Go through the data and copy every line exactly, but not the images.

[Rendered shape question records]
☆ ☆ ☆ ☆ ☆ ☆ ☆
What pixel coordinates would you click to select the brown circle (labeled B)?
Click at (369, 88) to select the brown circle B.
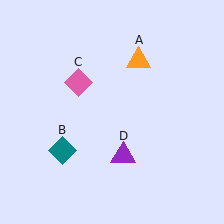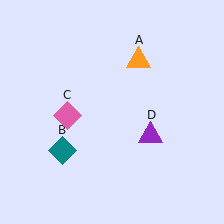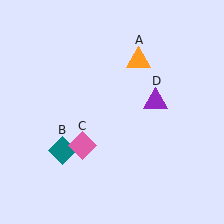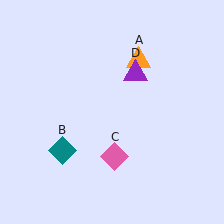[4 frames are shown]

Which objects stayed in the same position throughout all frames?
Orange triangle (object A) and teal diamond (object B) remained stationary.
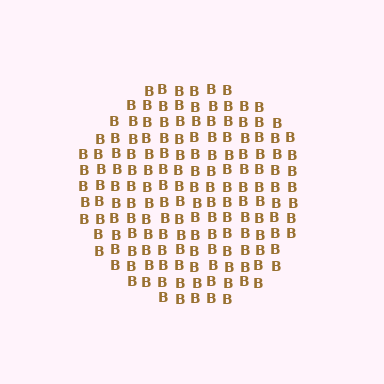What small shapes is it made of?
It is made of small letter B's.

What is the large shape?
The large shape is a circle.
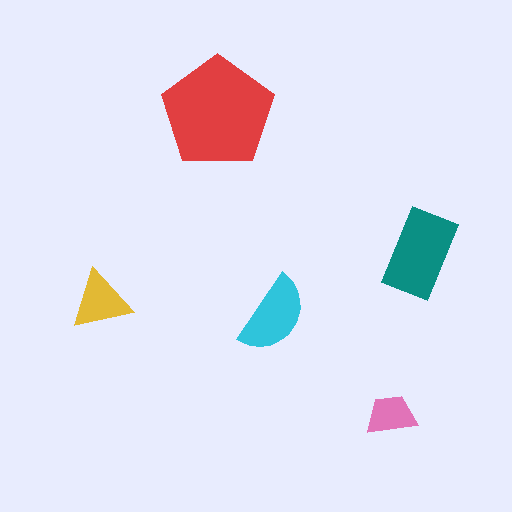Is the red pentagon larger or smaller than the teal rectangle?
Larger.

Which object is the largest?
The red pentagon.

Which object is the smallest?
The pink trapezoid.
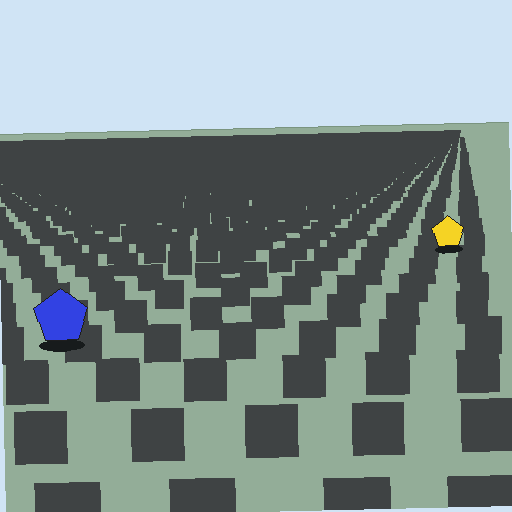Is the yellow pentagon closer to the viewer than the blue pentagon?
No. The blue pentagon is closer — you can tell from the texture gradient: the ground texture is coarser near it.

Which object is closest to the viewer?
The blue pentagon is closest. The texture marks near it are larger and more spread out.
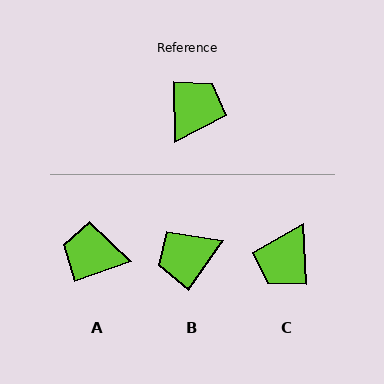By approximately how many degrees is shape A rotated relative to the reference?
Approximately 109 degrees counter-clockwise.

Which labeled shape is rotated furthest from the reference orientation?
C, about 178 degrees away.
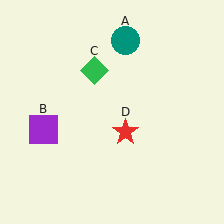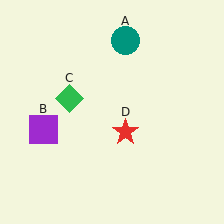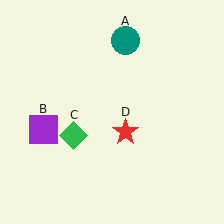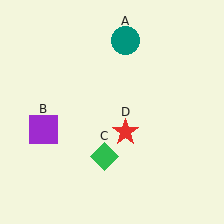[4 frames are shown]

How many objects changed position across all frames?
1 object changed position: green diamond (object C).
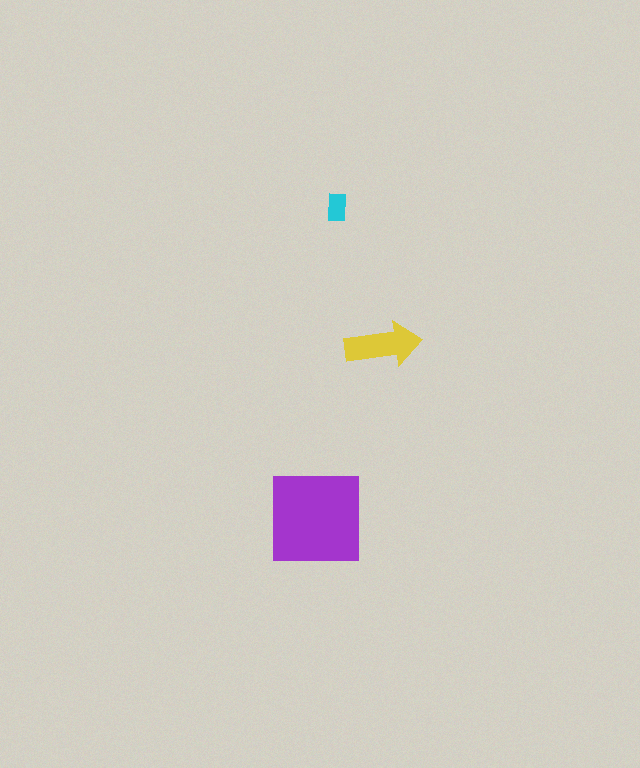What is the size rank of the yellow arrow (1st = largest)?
2nd.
☆ ☆ ☆ ☆ ☆ ☆ ☆
FINISHED TASK —
What pixel coordinates would you click to select the brown circle (labeled B)?
Click at (369, 88) to select the brown circle B.
[4 frames are shown]

Which objects stayed in the same position throughout all frames?
Orange triangle (object A) and teal diamond (object B) remained stationary.
What small shapes is it made of?
It is made of small letter B's.

What is the large shape?
The large shape is a circle.
Is the red pentagon larger or smaller than the teal rectangle?
Larger.

Which object is the largest?
The red pentagon.

Which object is the smallest?
The pink trapezoid.
Is the yellow pentagon closer to the viewer than the blue pentagon?
No. The blue pentagon is closer — you can tell from the texture gradient: the ground texture is coarser near it.

Which object is closest to the viewer?
The blue pentagon is closest. The texture marks near it are larger and more spread out.
By approximately how many degrees is shape A rotated relative to the reference?
Approximately 109 degrees counter-clockwise.

Which labeled shape is rotated furthest from the reference orientation?
C, about 178 degrees away.
[4 frames are shown]

How many objects changed position across all frames?
1 object changed position: green diamond (object C).
What is the size rank of the yellow arrow (1st = largest)?
2nd.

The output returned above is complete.